*Source data*
========================================================================

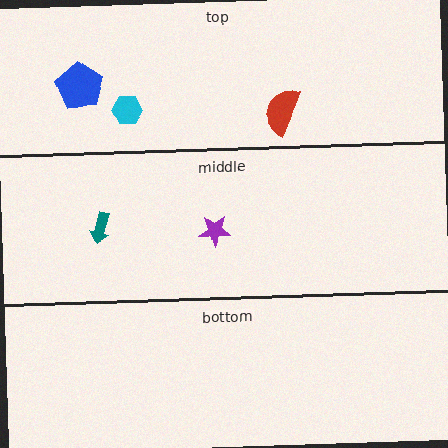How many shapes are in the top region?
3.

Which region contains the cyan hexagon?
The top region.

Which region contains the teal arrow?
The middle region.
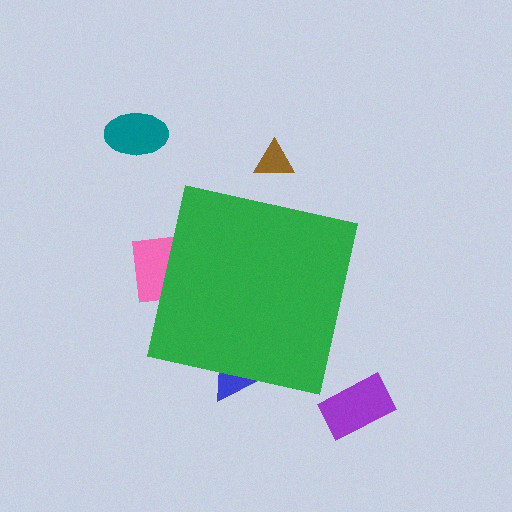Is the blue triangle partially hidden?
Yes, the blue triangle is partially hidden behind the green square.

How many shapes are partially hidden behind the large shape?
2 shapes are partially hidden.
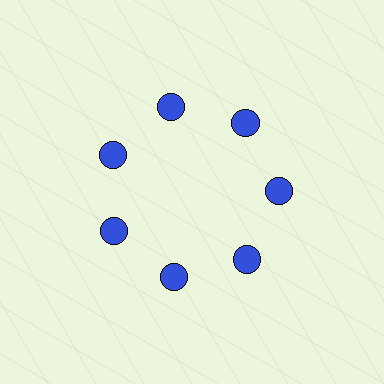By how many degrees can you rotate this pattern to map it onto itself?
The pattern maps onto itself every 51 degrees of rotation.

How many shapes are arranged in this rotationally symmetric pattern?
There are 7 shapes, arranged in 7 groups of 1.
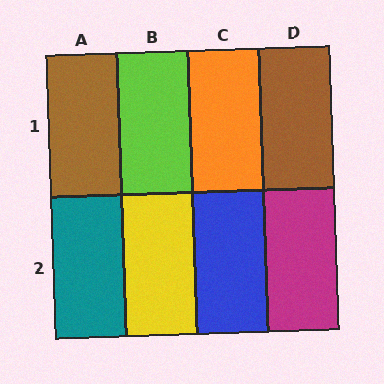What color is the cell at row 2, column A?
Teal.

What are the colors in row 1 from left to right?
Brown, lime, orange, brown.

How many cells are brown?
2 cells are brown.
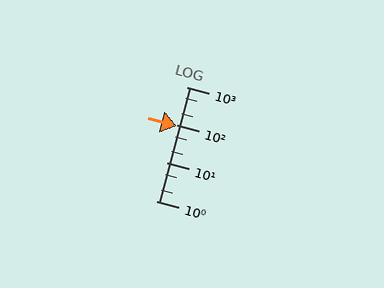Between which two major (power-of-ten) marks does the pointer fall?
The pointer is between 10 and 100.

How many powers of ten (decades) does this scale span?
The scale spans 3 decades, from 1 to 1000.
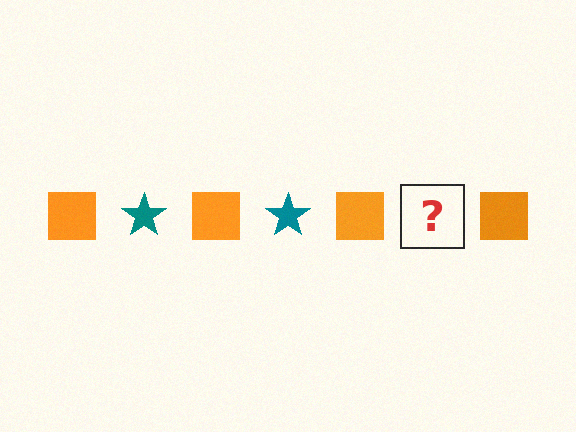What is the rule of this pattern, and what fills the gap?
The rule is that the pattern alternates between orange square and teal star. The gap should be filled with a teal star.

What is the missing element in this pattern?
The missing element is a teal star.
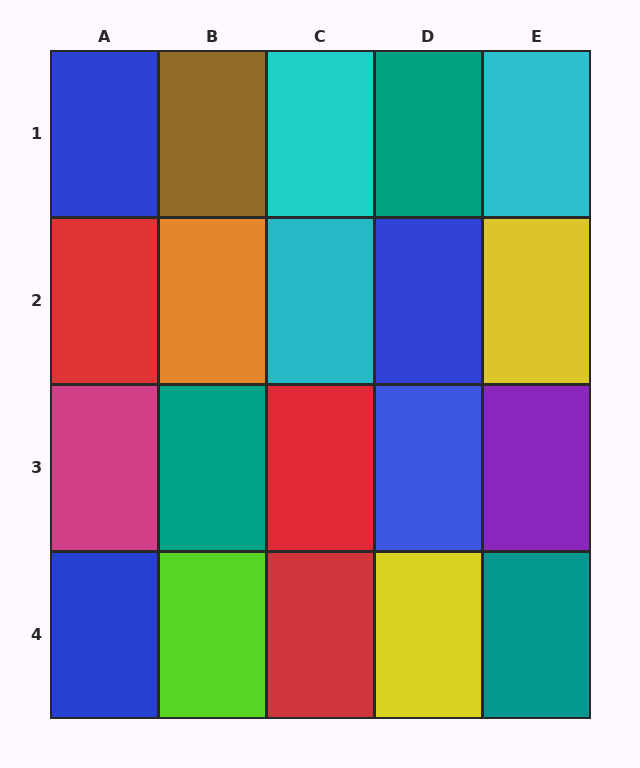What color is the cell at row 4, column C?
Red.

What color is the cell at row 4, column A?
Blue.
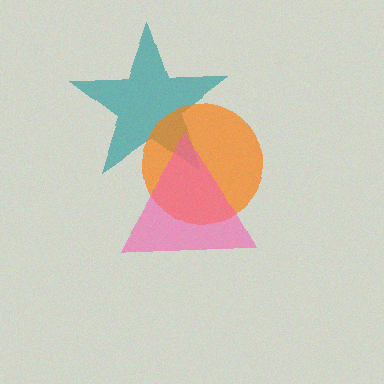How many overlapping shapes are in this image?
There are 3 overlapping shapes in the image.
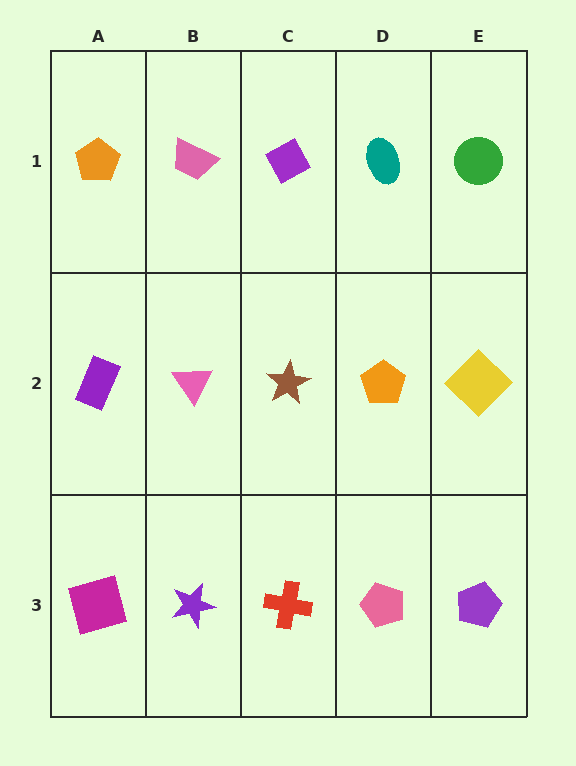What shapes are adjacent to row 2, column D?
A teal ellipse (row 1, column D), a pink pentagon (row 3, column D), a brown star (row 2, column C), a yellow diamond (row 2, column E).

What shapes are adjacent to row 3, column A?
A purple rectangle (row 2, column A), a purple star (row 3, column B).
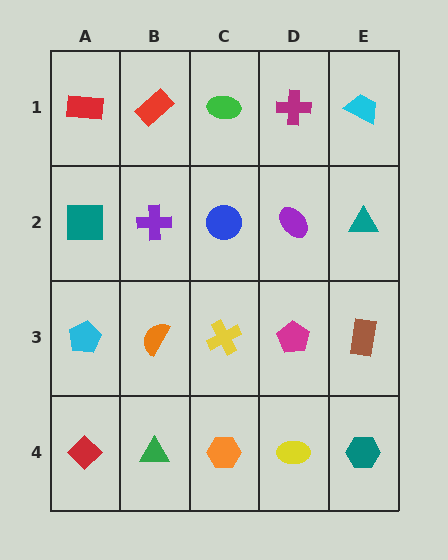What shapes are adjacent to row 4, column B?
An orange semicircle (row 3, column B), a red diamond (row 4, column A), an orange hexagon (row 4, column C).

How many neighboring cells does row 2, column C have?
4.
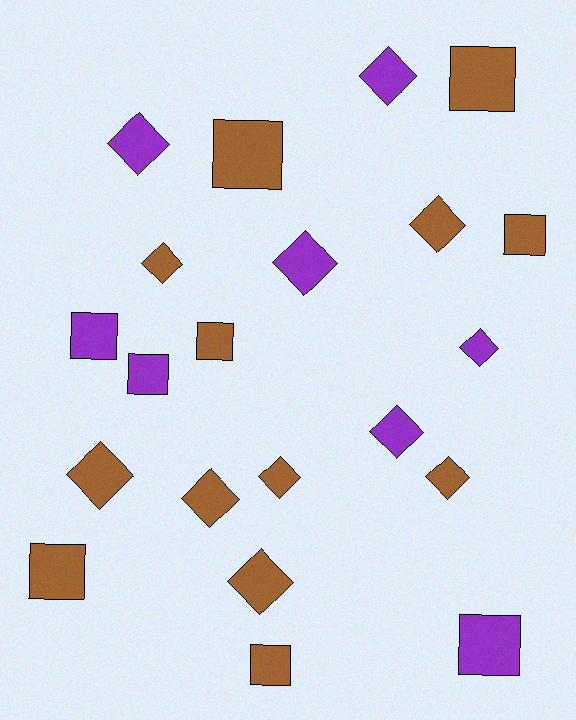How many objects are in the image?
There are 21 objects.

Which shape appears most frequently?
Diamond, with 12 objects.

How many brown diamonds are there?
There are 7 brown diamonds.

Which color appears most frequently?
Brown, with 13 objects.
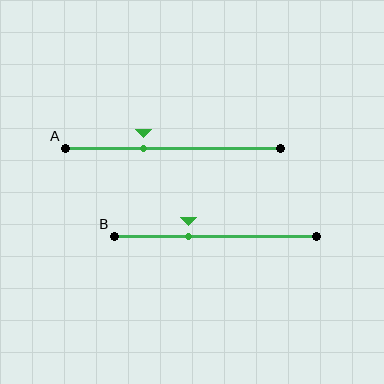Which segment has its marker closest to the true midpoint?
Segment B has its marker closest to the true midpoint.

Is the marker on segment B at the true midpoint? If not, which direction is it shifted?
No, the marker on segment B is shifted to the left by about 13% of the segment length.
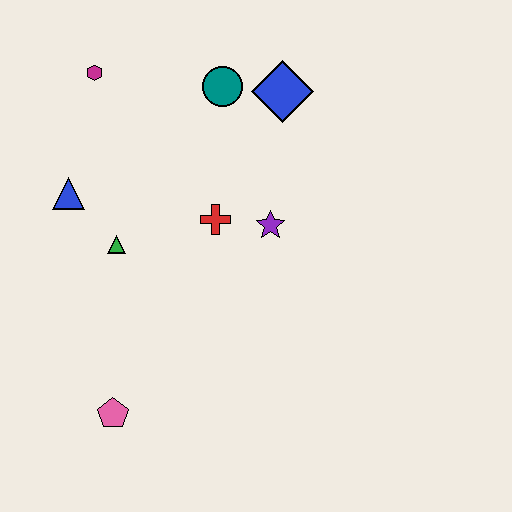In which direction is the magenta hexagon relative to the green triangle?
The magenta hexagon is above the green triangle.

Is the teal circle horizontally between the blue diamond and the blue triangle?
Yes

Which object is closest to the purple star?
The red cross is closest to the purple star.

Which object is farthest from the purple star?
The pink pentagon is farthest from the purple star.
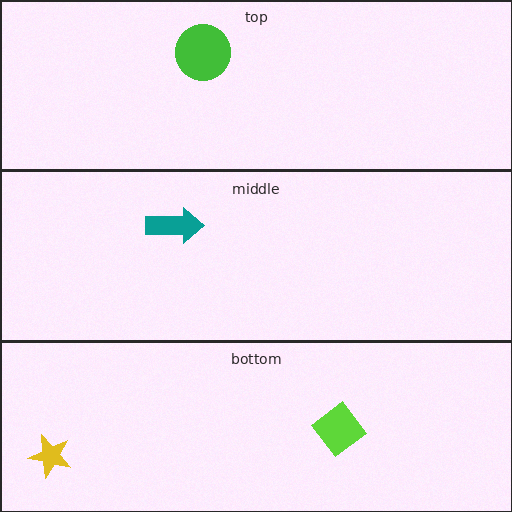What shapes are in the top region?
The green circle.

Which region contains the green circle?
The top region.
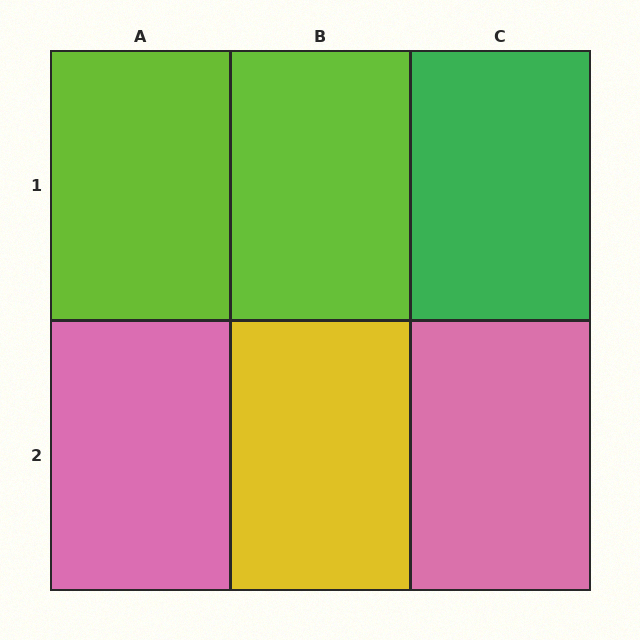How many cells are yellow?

========================================================================

*The problem*
Each record above must be returned exactly as written, with its pictures omitted.

*Answer to the problem*
How many shapes are in the top region?
3.

Which region contains the cyan hexagon?
The top region.

Which region contains the teal arrow?
The middle region.
Is the blue triangle partially hidden?
Yes, the blue triangle is partially hidden behind the green square.

How many shapes are partially hidden behind the large shape?
2 shapes are partially hidden.
By how many degrees can you rotate this pattern to map it onto itself?
The pattern maps onto itself every 51 degrees of rotation.

How many shapes are arranged in this rotationally symmetric pattern?
There are 7 shapes, arranged in 7 groups of 1.
What color is the cell at row 2, column A?
Teal.

What are the colors in row 1 from left to right?
Brown, lime, orange, brown.

How many cells are brown?
2 cells are brown.
Between which two major (power-of-ten) marks does the pointer fall?
The pointer is between 10 and 100.

How many powers of ten (decades) does this scale span?
The scale spans 3 decades, from 1 to 1000.
What is the rule of this pattern, and what fills the gap?
The rule is that the pattern alternates between orange square and teal star. The gap should be filled with a teal star.

What is the missing element in this pattern?
The missing element is a teal star.
What color is the cell at row 4, column C?
Red.

What color is the cell at row 4, column A?
Blue.
How many overlapping shapes are in this image?
There are 3 overlapping shapes in the image.
What shapes are adjacent to row 2, column D?
A teal ellipse (row 1, column D), a pink pentagon (row 3, column D), a brown star (row 2, column C), a yellow diamond (row 2, column E).

What shapes are adjacent to row 3, column A?
A purple rectangle (row 2, column A), a purple star (row 3, column B).
What shapes are adjacent to row 4, column B?
An orange semicircle (row 3, column B), a red diamond (row 4, column A), an orange hexagon (row 4, column C).

How many neighboring cells does row 2, column C have?
4.
How many objects are in the image?
There are 21 objects.

Which shape appears most frequently?
Diamond, with 12 objects.

How many brown diamonds are there?
There are 7 brown diamonds.

Which color appears most frequently?
Brown, with 13 objects.
Which segment has its marker closest to the true midpoint?
Segment B has its marker closest to the true midpoint.

Is the marker on segment B at the true midpoint? If not, which direction is it shifted?
No, the marker on segment B is shifted to the left by about 13% of the segment length.
In which direction is the magenta hexagon relative to the green triangle?
The magenta hexagon is above the green triangle.

Is the teal circle horizontally between the blue diamond and the blue triangle?
Yes

Which object is closest to the purple star?
The red cross is closest to the purple star.

Which object is farthest from the purple star?
The pink pentagon is farthest from the purple star.
What shapes are in the top region?
The green circle.

Which region contains the green circle?
The top region.
How many cells are yellow?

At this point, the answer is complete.